What this task involves: Return each of the entries below word for word.

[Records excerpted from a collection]
====

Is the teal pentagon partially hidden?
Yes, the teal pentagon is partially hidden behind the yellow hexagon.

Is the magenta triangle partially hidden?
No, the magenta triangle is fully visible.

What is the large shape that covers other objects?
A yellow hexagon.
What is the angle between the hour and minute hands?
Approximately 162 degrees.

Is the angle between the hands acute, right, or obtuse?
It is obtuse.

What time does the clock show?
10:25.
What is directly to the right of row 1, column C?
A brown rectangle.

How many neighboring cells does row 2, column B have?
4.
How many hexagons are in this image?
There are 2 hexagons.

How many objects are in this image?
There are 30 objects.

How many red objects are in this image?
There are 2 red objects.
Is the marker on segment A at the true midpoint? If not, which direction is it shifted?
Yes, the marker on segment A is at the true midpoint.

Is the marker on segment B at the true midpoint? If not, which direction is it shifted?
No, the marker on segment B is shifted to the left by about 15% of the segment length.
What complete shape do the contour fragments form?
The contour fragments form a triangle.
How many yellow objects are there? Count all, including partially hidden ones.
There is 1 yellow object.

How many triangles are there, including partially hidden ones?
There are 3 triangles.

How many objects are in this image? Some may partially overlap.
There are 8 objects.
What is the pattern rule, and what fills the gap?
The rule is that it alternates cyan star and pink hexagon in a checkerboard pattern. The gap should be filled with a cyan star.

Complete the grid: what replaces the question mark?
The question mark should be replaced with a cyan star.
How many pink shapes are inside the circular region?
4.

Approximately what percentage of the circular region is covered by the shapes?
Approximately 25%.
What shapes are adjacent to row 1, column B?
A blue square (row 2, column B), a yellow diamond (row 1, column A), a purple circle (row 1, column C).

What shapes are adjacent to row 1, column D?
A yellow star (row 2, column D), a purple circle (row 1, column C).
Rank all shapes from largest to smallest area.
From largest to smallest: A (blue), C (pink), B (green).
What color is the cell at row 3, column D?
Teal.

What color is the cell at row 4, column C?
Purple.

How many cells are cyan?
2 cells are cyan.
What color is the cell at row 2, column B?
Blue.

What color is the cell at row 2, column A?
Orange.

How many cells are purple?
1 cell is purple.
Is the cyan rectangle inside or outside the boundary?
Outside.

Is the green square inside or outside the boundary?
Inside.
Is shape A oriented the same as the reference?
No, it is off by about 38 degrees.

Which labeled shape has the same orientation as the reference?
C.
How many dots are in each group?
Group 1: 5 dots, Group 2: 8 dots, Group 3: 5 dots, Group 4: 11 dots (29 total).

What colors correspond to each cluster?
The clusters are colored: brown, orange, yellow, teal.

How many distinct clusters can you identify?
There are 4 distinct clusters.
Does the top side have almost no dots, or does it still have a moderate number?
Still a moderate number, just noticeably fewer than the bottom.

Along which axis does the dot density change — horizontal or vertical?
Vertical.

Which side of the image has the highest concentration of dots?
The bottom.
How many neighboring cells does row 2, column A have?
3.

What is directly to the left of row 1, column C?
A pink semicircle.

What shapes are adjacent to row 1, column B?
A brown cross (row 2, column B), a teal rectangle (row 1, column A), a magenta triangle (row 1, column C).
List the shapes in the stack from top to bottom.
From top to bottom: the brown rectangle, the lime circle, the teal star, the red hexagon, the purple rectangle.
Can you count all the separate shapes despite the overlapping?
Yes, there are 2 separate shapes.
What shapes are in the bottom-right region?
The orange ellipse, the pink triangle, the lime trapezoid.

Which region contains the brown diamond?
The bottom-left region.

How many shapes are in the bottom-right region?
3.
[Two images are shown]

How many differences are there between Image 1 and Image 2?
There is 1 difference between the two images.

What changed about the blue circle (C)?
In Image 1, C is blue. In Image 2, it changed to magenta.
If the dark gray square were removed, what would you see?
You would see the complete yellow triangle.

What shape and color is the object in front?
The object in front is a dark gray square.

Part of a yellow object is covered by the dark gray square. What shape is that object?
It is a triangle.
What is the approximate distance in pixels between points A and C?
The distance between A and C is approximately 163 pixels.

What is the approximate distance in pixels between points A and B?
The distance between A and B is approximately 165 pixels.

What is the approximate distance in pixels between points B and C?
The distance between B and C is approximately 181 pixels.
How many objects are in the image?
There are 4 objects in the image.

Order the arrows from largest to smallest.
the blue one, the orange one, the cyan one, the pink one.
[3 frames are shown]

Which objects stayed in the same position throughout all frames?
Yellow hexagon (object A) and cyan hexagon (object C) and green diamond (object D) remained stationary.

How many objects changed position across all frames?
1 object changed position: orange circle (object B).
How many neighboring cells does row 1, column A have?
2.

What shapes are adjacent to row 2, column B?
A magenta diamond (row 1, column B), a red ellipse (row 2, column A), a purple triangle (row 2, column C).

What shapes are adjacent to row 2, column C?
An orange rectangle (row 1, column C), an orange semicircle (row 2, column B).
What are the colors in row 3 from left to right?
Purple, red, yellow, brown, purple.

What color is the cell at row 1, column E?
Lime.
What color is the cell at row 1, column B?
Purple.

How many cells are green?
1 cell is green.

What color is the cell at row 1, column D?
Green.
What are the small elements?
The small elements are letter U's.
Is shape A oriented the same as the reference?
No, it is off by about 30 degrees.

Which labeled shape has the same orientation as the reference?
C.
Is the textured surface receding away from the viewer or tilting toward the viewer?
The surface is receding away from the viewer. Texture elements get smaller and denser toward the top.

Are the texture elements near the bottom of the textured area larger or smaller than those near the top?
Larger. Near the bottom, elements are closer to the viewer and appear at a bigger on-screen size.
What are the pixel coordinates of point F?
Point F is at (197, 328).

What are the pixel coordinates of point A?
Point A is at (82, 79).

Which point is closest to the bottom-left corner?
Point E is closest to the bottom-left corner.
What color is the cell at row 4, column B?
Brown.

====

Result of this task:
Is the teal pentagon partially hidden?
Yes, the teal pentagon is partially hidden behind the yellow hexagon.

Is the magenta triangle partially hidden?
No, the magenta triangle is fully visible.

What is the large shape that covers other objects?
A yellow hexagon.
What is the angle between the hour and minute hands?
Approximately 162 degrees.

Is the angle between the hands acute, right, or obtuse?
It is obtuse.

What time does the clock show?
10:25.
What is directly to the right of row 1, column C?
A brown rectangle.

How many neighboring cells does row 2, column B have?
4.
How many hexagons are in this image?
There are 2 hexagons.

How many objects are in this image?
There are 30 objects.

How many red objects are in this image?
There are 2 red objects.
Is the marker on segment A at the true midpoint? If not, which direction is it shifted?
Yes, the marker on segment A is at the true midpoint.

Is the marker on segment B at the true midpoint? If not, which direction is it shifted?
No, the marker on segment B is shifted to the left by about 15% of the segment length.
What complete shape do the contour fragments form?
The contour fragments form a triangle.
How many yellow objects are there? Count all, including partially hidden ones.
There is 1 yellow object.

How many triangles are there, including partially hidden ones?
There are 3 triangles.

How many objects are in this image? Some may partially overlap.
There are 8 objects.
What is the pattern rule, and what fills the gap?
The rule is that it alternates cyan star and pink hexagon in a checkerboard pattern. The gap should be filled with a cyan star.

Complete the grid: what replaces the question mark?
The question mark should be replaced with a cyan star.
How many pink shapes are inside the circular region?
4.

Approximately what percentage of the circular region is covered by the shapes?
Approximately 25%.
What shapes are adjacent to row 1, column B?
A blue square (row 2, column B), a yellow diamond (row 1, column A), a purple circle (row 1, column C).

What shapes are adjacent to row 1, column D?
A yellow star (row 2, column D), a purple circle (row 1, column C).
Rank all shapes from largest to smallest area.
From largest to smallest: A (blue), C (pink), B (green).
What color is the cell at row 3, column D?
Teal.

What color is the cell at row 4, column C?
Purple.

How many cells are cyan?
2 cells are cyan.
What color is the cell at row 2, column B?
Blue.

What color is the cell at row 2, column A?
Orange.

How many cells are purple?
1 cell is purple.
Is the cyan rectangle inside or outside the boundary?
Outside.

Is the green square inside or outside the boundary?
Inside.
Is shape A oriented the same as the reference?
No, it is off by about 38 degrees.

Which labeled shape has the same orientation as the reference?
C.
How many dots are in each group?
Group 1: 5 dots, Group 2: 8 dots, Group 3: 5 dots, Group 4: 11 dots (29 total).

What colors correspond to each cluster?
The clusters are colored: brown, orange, yellow, teal.

How many distinct clusters can you identify?
There are 4 distinct clusters.
Does the top side have almost no dots, or does it still have a moderate number?
Still a moderate number, just noticeably fewer than the bottom.

Along which axis does the dot density change — horizontal or vertical?
Vertical.

Which side of the image has the highest concentration of dots?
The bottom.
How many neighboring cells does row 2, column A have?
3.

What is directly to the left of row 1, column C?
A pink semicircle.

What shapes are adjacent to row 1, column B?
A brown cross (row 2, column B), a teal rectangle (row 1, column A), a magenta triangle (row 1, column C).
List the shapes in the stack from top to bottom.
From top to bottom: the brown rectangle, the lime circle, the teal star, the red hexagon, the purple rectangle.
Can you count all the separate shapes despite the overlapping?
Yes, there are 2 separate shapes.
What shapes are in the bottom-right region?
The orange ellipse, the pink triangle, the lime trapezoid.

Which region contains the brown diamond?
The bottom-left region.

How many shapes are in the bottom-right region?
3.
[Two images are shown]

How many differences are there between Image 1 and Image 2?
There is 1 difference between the two images.

What changed about the blue circle (C)?
In Image 1, C is blue. In Image 2, it changed to magenta.
If the dark gray square were removed, what would you see?
You would see the complete yellow triangle.

What shape and color is the object in front?
The object in front is a dark gray square.

Part of a yellow object is covered by the dark gray square. What shape is that object?
It is a triangle.
What is the approximate distance in pixels between points A and C?
The distance between A and C is approximately 163 pixels.

What is the approximate distance in pixels between points A and B?
The distance between A and B is approximately 165 pixels.

What is the approximate distance in pixels between points B and C?
The distance between B and C is approximately 181 pixels.
How many objects are in the image?
There are 4 objects in the image.

Order the arrows from largest to smallest.
the blue one, the orange one, the cyan one, the pink one.
[3 frames are shown]

Which objects stayed in the same position throughout all frames?
Yellow hexagon (object A) and cyan hexagon (object C) and green diamond (object D) remained stationary.

How many objects changed position across all frames?
1 object changed position: orange circle (object B).
How many neighboring cells does row 1, column A have?
2.

What shapes are adjacent to row 2, column B?
A magenta diamond (row 1, column B), a red ellipse (row 2, column A), a purple triangle (row 2, column C).

What shapes are adjacent to row 2, column C?
An orange rectangle (row 1, column C), an orange semicircle (row 2, column B).
What are the colors in row 3 from left to right?
Purple, red, yellow, brown, purple.

What color is the cell at row 1, column E?
Lime.
What color is the cell at row 1, column B?
Purple.

How many cells are green?
1 cell is green.

What color is the cell at row 1, column D?
Green.
What are the small elements?
The small elements are letter U's.
Is shape A oriented the same as the reference?
No, it is off by about 30 degrees.

Which labeled shape has the same orientation as the reference?
C.
Is the textured surface receding away from the viewer or tilting toward the viewer?
The surface is receding away from the viewer. Texture elements get smaller and denser toward the top.

Are the texture elements near the bottom of the textured area larger or smaller than those near the top?
Larger. Near the bottom, elements are closer to the viewer and appear at a bigger on-screen size.
What are the pixel coordinates of point F?
Point F is at (197, 328).

What are the pixel coordinates of point A?
Point A is at (82, 79).

Which point is closest to the bottom-left corner?
Point E is closest to the bottom-left corner.
What color is the cell at row 4, column B?
Brown.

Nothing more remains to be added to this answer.